** start **

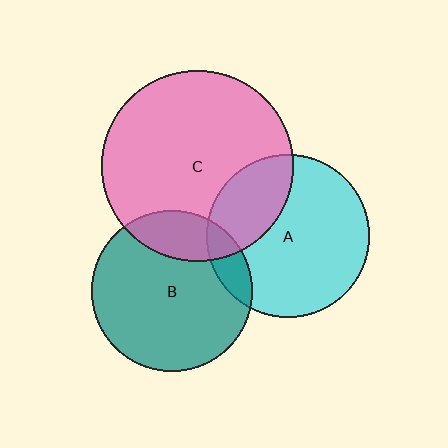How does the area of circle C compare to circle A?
Approximately 1.4 times.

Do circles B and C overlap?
Yes.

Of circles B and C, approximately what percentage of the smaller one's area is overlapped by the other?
Approximately 20%.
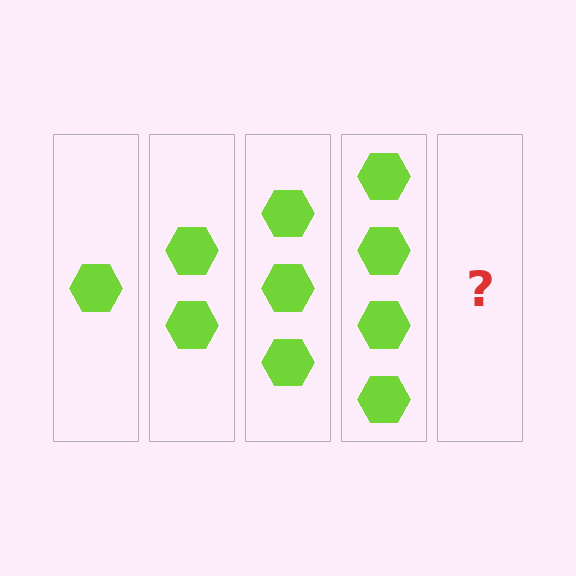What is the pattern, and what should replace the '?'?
The pattern is that each step adds one more hexagon. The '?' should be 5 hexagons.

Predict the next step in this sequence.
The next step is 5 hexagons.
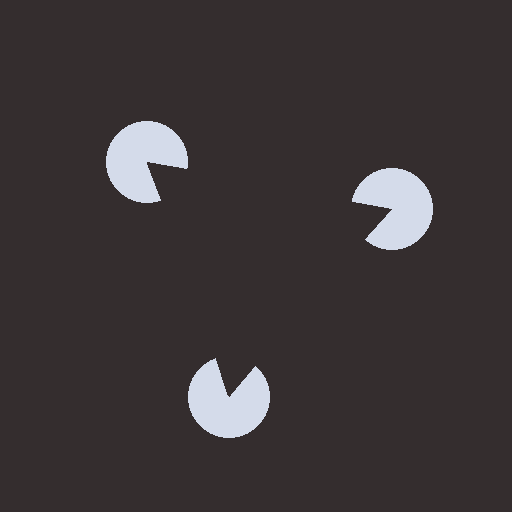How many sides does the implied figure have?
3 sides.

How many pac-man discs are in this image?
There are 3 — one at each vertex of the illusory triangle.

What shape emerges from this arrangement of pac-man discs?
An illusory triangle — its edges are inferred from the aligned wedge cuts in the pac-man discs, not physically drawn.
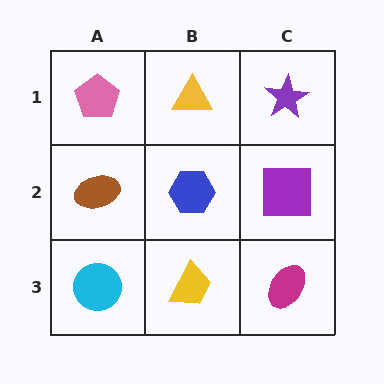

** end **

WHAT IS EXPECTED
Return the full material word for word. Do not include the pictures.

ANSWER
How does the area of circle C compare to circle A?
Approximately 1.4 times.

Do circles B and C overlap?
Yes.

Of circles B and C, approximately what percentage of the smaller one's area is overlapped by the other?
Approximately 20%.
What is the pattern, and what should replace the '?'?
The pattern is that each step adds one more hexagon. The '?' should be 5 hexagons.

Predict the next step in this sequence.
The next step is 5 hexagons.
How many sides does the implied figure have?
3 sides.

How many pac-man discs are in this image?
There are 3 — one at each vertex of the illusory triangle.

What shape emerges from this arrangement of pac-man discs?
An illusory triangle — its edges are inferred from the aligned wedge cuts in the pac-man discs, not physically drawn.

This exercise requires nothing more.